Entries from a dataset:
= = =

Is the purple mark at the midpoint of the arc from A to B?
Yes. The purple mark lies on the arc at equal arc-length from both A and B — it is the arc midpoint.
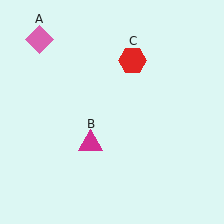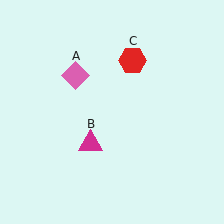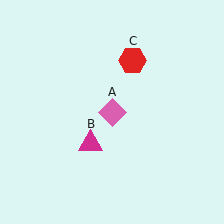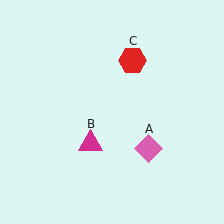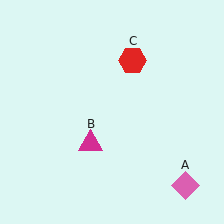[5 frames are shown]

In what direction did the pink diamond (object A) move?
The pink diamond (object A) moved down and to the right.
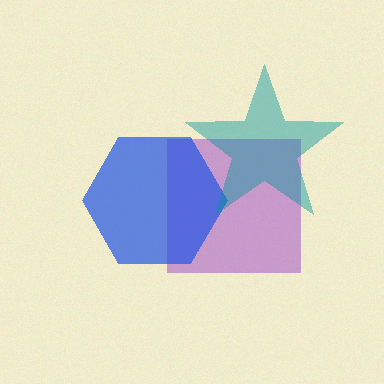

= = =

*Exercise:* Your output should consist solely of the lines from the line containing "In what direction" through the end of the data above, copied exactly, with images removed.

*Exercise result:*
In what direction did the pink diamond (object A) move?
The pink diamond (object A) moved down and to the right.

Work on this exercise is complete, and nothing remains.